■ **Task objective**
Reproduce all of the records exactly.

--- Start ---

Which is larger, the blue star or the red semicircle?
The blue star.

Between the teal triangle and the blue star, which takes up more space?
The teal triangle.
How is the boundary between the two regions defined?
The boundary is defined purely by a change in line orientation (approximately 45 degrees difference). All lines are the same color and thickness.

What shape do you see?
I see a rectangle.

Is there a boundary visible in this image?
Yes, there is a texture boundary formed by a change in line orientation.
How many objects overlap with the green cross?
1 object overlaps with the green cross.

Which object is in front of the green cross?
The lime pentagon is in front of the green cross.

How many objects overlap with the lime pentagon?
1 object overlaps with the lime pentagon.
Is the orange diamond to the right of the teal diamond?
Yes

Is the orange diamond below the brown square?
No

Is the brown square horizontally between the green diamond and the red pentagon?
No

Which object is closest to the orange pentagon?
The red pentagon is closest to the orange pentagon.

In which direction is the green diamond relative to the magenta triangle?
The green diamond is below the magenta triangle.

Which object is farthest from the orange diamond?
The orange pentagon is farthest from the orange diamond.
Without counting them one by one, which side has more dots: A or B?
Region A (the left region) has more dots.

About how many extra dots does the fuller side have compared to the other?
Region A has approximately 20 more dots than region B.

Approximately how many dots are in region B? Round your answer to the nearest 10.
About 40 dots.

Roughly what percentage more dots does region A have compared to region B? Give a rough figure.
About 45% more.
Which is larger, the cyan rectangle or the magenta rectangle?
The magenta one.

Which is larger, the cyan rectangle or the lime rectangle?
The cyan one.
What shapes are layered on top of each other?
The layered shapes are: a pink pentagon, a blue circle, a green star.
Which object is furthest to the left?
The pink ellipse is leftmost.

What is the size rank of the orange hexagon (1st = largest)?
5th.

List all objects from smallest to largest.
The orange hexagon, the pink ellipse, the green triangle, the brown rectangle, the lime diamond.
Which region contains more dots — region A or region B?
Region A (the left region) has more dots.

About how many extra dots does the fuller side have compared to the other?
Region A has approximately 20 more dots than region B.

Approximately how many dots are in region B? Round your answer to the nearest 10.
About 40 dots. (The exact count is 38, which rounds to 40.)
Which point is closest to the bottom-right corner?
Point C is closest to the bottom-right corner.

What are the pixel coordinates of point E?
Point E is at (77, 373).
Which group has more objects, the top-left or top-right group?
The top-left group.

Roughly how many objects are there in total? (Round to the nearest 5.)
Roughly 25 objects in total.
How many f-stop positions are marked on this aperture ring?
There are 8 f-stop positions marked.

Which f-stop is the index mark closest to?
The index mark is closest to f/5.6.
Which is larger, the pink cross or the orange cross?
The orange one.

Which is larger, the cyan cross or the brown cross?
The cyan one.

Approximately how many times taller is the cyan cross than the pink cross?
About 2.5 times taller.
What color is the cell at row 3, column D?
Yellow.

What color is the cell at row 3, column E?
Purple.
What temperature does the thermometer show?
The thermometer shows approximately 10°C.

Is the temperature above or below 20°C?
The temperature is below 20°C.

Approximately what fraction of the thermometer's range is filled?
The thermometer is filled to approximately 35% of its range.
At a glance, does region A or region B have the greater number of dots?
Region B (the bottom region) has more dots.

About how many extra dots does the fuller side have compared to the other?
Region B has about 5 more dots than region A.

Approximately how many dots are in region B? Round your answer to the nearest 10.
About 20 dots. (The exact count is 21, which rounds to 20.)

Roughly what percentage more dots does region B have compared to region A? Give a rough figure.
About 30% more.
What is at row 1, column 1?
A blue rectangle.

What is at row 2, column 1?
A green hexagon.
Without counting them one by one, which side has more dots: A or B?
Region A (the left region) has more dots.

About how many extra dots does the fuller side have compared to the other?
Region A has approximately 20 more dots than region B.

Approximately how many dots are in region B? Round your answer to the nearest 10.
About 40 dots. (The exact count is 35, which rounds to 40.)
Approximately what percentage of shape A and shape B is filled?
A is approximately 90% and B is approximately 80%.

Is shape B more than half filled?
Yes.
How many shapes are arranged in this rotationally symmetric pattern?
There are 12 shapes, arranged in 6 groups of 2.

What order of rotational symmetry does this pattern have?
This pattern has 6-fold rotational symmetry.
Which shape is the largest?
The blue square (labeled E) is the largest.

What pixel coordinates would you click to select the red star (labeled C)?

--- End ---

■ **Result of the exercise**
Which is larger, the blue star or the red semicircle?
The blue star.

Between the teal triangle and the blue star, which takes up more space?
The teal triangle.
How is the boundary between the two regions defined?
The boundary is defined purely by a change in line orientation (approximately 45 degrees difference). All lines are the same color and thickness.

What shape do you see?
I see a rectangle.

Is there a boundary visible in this image?
Yes, there is a texture boundary formed by a change in line orientation.
How many objects overlap with the green cross?
1 object overlaps with the green cross.

Which object is in front of the green cross?
The lime pentagon is in front of the green cross.

How many objects overlap with the lime pentagon?
1 object overlaps with the lime pentagon.
Is the orange diamond to the right of the teal diamond?
Yes

Is the orange diamond below the brown square?
No

Is the brown square horizontally between the green diamond and the red pentagon?
No

Which object is closest to the orange pentagon?
The red pentagon is closest to the orange pentagon.

In which direction is the green diamond relative to the magenta triangle?
The green diamond is below the magenta triangle.

Which object is farthest from the orange diamond?
The orange pentagon is farthest from the orange diamond.
Without counting them one by one, which side has more dots: A or B?
Region A (the left region) has more dots.

About how many extra dots does the fuller side have compared to the other?
Region A has approximately 20 more dots than region B.

Approximately how many dots are in region B? Round your answer to the nearest 10.
About 40 dots.

Roughly what percentage more dots does region A have compared to region B? Give a rough figure.
About 45% more.
Which is larger, the cyan rectangle or the magenta rectangle?
The magenta one.

Which is larger, the cyan rectangle or the lime rectangle?
The cyan one.
What shapes are layered on top of each other?
The layered shapes are: a pink pentagon, a blue circle, a green star.
Which object is furthest to the left?
The pink ellipse is leftmost.

What is the size rank of the orange hexagon (1st = largest)?
5th.

List all objects from smallest to largest.
The orange hexagon, the pink ellipse, the green triangle, the brown rectangle, the lime diamond.
Which region contains more dots — region A or region B?
Region A (the left region) has more dots.

About how many extra dots does the fuller side have compared to the other?
Region A has approximately 20 more dots than region B.

Approximately how many dots are in region B? Round your answer to the nearest 10.
About 40 dots. (The exact count is 38, which rounds to 40.)
Which point is closest to the bottom-right corner?
Point C is closest to the bottom-right corner.

What are the pixel coordinates of point E?
Point E is at (77, 373).
Which group has more objects, the top-left or top-right group?
The top-left group.

Roughly how many objects are there in total? (Round to the nearest 5.)
Roughly 25 objects in total.
How many f-stop positions are marked on this aperture ring?
There are 8 f-stop positions marked.

Which f-stop is the index mark closest to?
The index mark is closest to f/5.6.
Which is larger, the pink cross or the orange cross?
The orange one.

Which is larger, the cyan cross or the brown cross?
The cyan one.

Approximately how many times taller is the cyan cross than the pink cross?
About 2.5 times taller.
What color is the cell at row 3, column D?
Yellow.

What color is the cell at row 3, column E?
Purple.
What temperature does the thermometer show?
The thermometer shows approximately 10°C.

Is the temperature above or below 20°C?
The temperature is below 20°C.

Approximately what fraction of the thermometer's range is filled?
The thermometer is filled to approximately 35% of its range.
At a glance, does region A or region B have the greater number of dots?
Region B (the bottom region) has more dots.

About how many extra dots does the fuller side have compared to the other?
Region B has about 5 more dots than region A.

Approximately how many dots are in region B? Round your answer to the nearest 10.
About 20 dots. (The exact count is 21, which rounds to 20.)

Roughly what percentage more dots does region B have compared to region A? Give a rough figure.
About 30% more.
What is at row 1, column 1?
A blue rectangle.

What is at row 2, column 1?
A green hexagon.
Without counting them one by one, which side has more dots: A or B?
Region A (the left region) has more dots.

About how many extra dots does the fuller side have compared to the other?
Region A has approximately 20 more dots than region B.

Approximately how many dots are in region B? Round your answer to the nearest 10.
About 40 dots. (The exact count is 35, which rounds to 40.)
Approximately what percentage of shape A and shape B is filled?
A is approximately 90% and B is approximately 80%.

Is shape B more than half filled?
Yes.
How many shapes are arranged in this rotationally symmetric pattern?
There are 12 shapes, arranged in 6 groups of 2.

What order of rotational symmetry does this pattern have?
This pattern has 6-fold rotational symmetry.
Which shape is the largest?
The blue square (labeled E) is the largest.

What pixel coordinates would you click to select the red star (labeled C)?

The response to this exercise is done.